== DIRECTIONS FOR THIS TASK ==
Copy out exactly the lines spanning the line with "What are the colors" to the line with "Which option (A, B, or", inclusive, from the data underneath, with no pictures.

== DATA ENTRIES ==

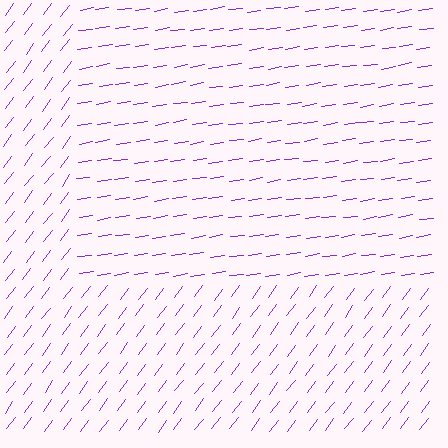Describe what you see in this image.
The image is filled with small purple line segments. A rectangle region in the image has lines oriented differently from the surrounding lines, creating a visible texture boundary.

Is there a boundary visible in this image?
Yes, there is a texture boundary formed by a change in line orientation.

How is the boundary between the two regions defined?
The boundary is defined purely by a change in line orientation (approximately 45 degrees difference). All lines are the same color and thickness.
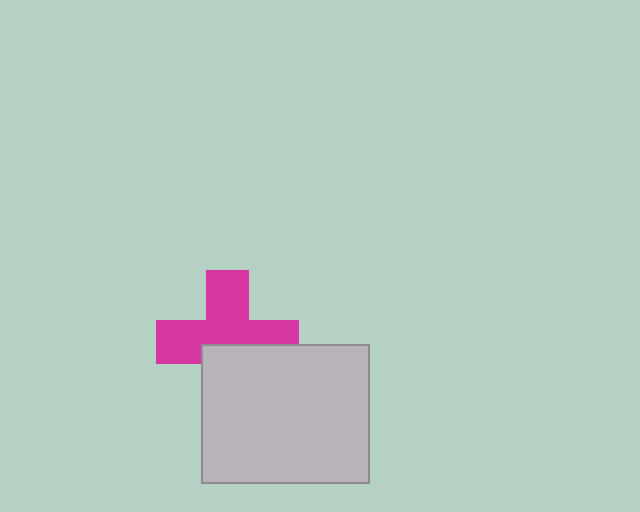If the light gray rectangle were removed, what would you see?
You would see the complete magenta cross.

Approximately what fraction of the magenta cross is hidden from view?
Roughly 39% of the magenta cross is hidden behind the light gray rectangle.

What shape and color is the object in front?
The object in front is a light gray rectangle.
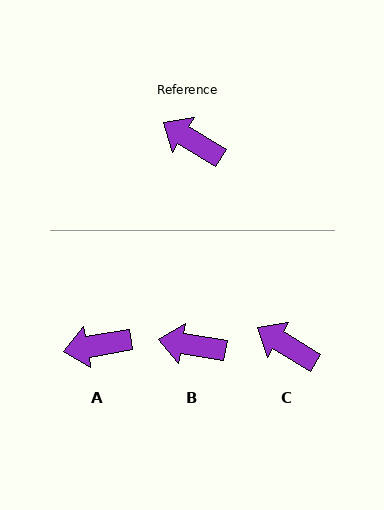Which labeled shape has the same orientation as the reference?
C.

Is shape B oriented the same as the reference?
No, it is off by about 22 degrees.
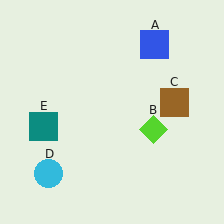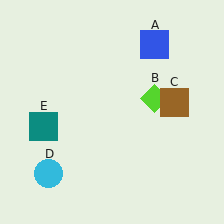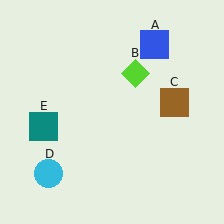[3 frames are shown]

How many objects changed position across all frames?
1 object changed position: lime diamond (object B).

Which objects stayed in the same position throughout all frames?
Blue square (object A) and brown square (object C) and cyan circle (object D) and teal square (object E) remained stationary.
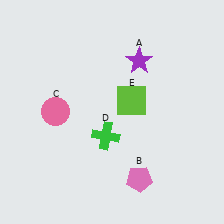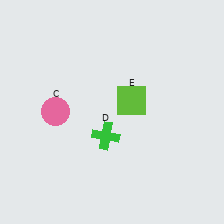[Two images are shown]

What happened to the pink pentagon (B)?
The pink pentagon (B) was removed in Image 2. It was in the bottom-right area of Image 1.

...

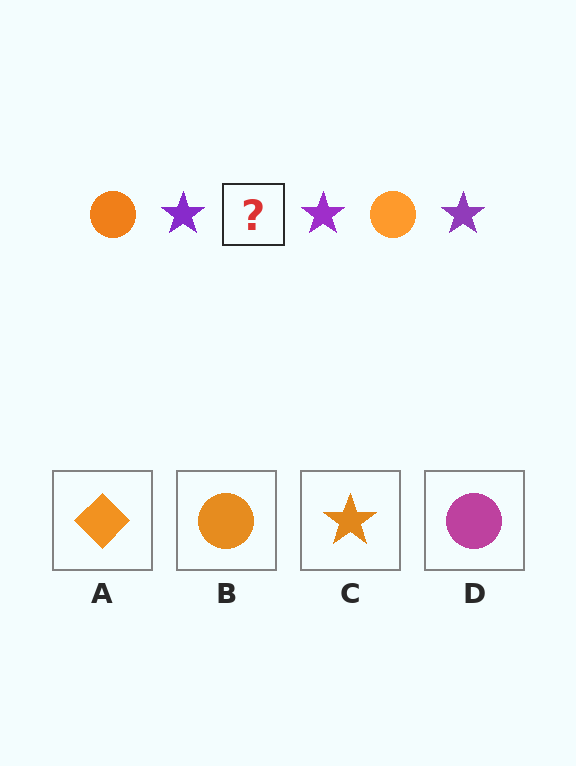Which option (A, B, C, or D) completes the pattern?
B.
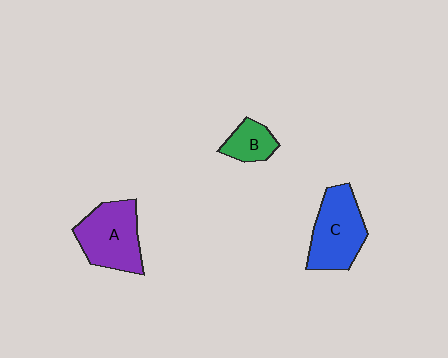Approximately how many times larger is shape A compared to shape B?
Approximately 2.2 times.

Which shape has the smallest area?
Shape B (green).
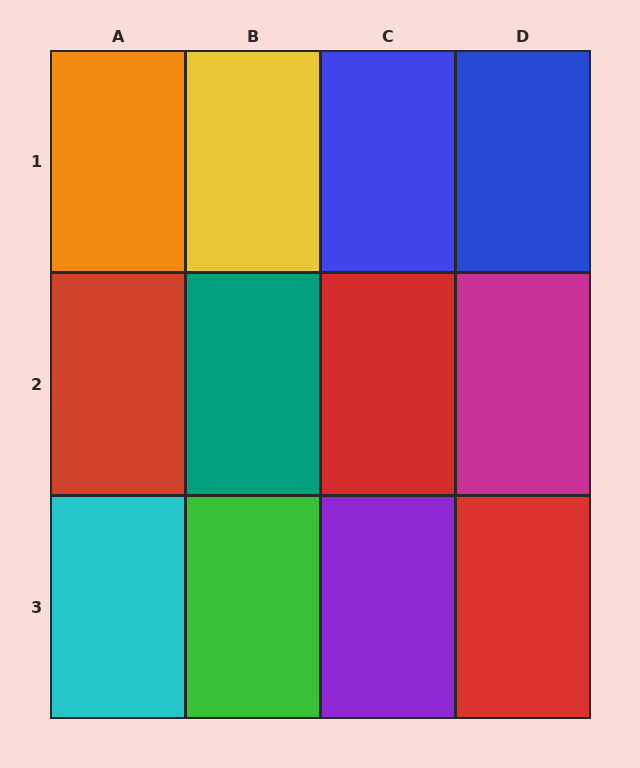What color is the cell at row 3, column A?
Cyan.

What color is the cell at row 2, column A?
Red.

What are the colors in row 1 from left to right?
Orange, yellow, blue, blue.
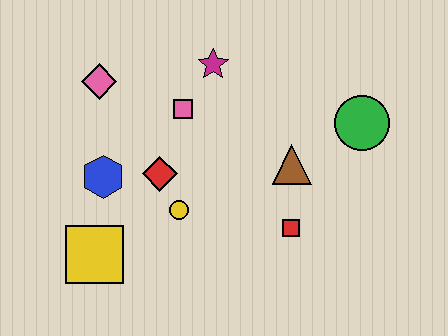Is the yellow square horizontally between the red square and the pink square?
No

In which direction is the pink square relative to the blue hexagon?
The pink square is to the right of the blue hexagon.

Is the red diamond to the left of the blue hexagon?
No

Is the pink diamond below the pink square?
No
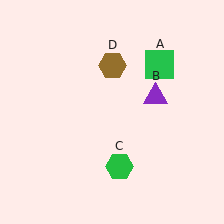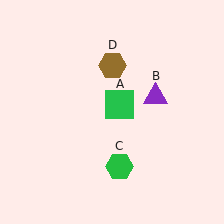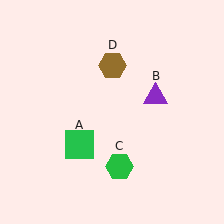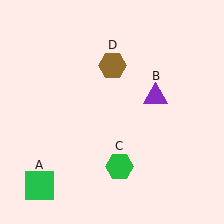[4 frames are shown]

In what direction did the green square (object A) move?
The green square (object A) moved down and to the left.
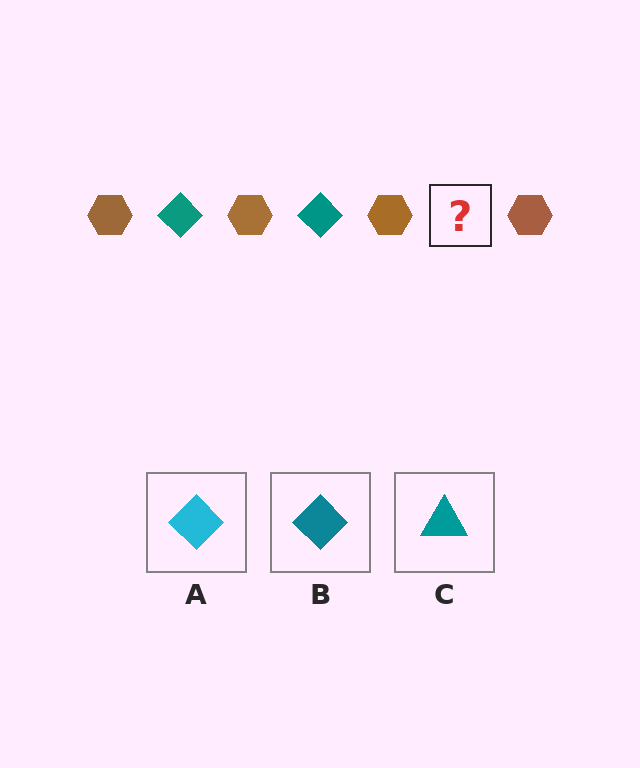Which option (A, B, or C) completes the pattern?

...

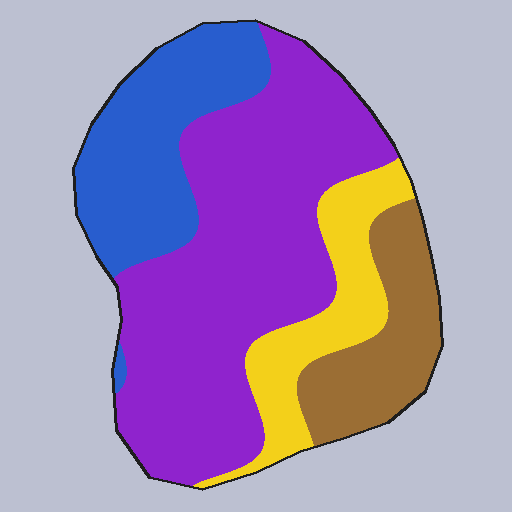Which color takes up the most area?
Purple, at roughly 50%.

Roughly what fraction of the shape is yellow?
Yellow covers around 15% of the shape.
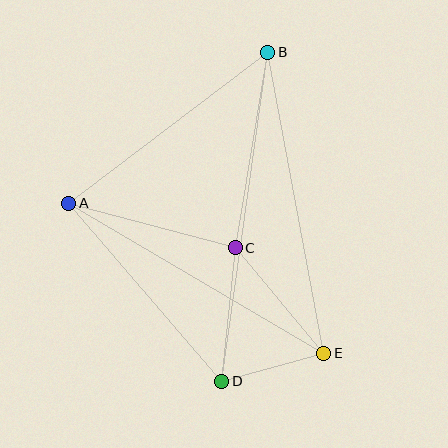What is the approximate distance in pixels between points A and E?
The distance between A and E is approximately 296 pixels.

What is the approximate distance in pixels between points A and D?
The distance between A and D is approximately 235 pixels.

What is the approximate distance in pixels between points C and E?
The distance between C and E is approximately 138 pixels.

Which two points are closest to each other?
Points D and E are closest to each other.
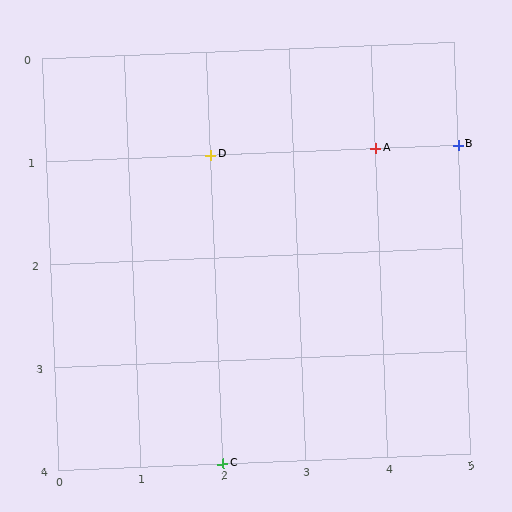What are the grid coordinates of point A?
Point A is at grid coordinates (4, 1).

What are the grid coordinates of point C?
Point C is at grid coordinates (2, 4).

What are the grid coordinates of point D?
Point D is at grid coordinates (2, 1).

== RESPONSE BELOW ==
What are the colors in row 1 from left to right?
Orange, yellow, blue, blue.
Is the yellow square horizontally between the red square and the pink square?
No

In which direction is the pink square relative to the blue hexagon?
The pink square is to the right of the blue hexagon.

Is the red diamond to the left of the blue hexagon?
No

Is the pink diamond below the pink square?
No
[4 frames are shown]

In what direction did the green square (object A) move?
The green square (object A) moved down and to the left.
Which option (A, B, or C) completes the pattern?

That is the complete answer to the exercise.